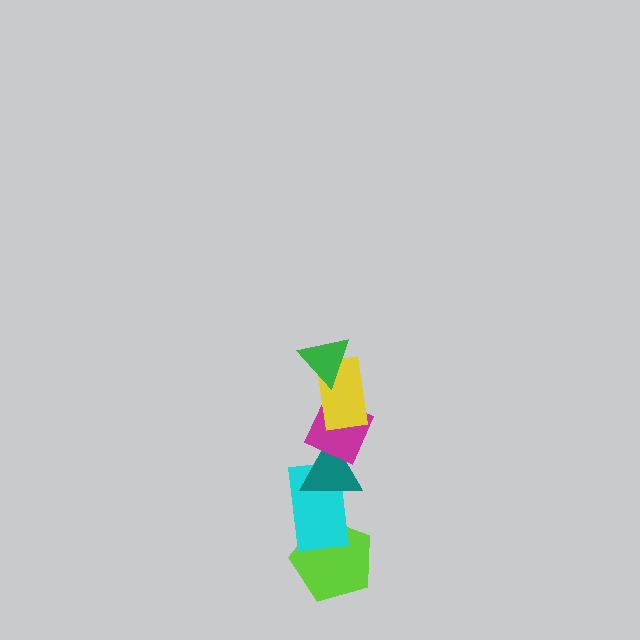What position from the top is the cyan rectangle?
The cyan rectangle is 5th from the top.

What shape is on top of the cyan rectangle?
The teal triangle is on top of the cyan rectangle.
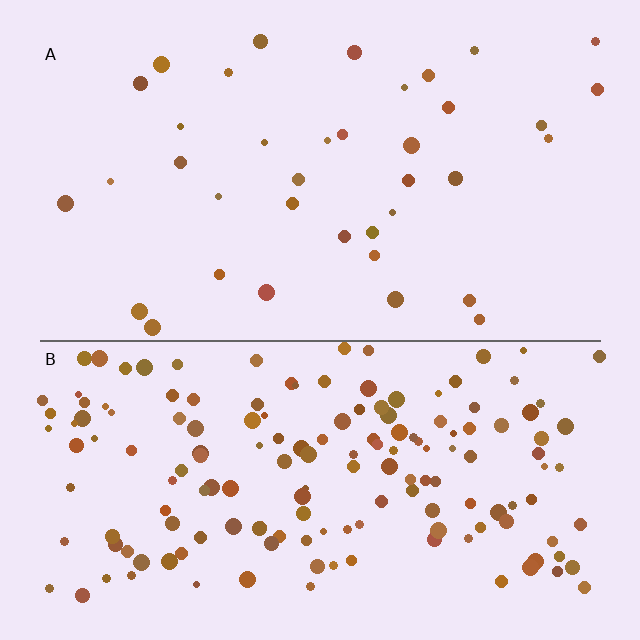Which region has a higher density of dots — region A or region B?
B (the bottom).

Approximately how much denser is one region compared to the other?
Approximately 4.1× — region B over region A.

--------------------------------------------------

**EXERCISE INSTRUCTIONS:** Please retype the lines from the one that contains "Which region has" to the final line of the records, both included, exactly as written and without any pictures.

**WRITTEN ANSWER:**
Which region has a higher density of dots — region A or region B?
B (the bottom).

Approximately how much denser is one region compared to the other?
Approximately 4.1× — region B over region A.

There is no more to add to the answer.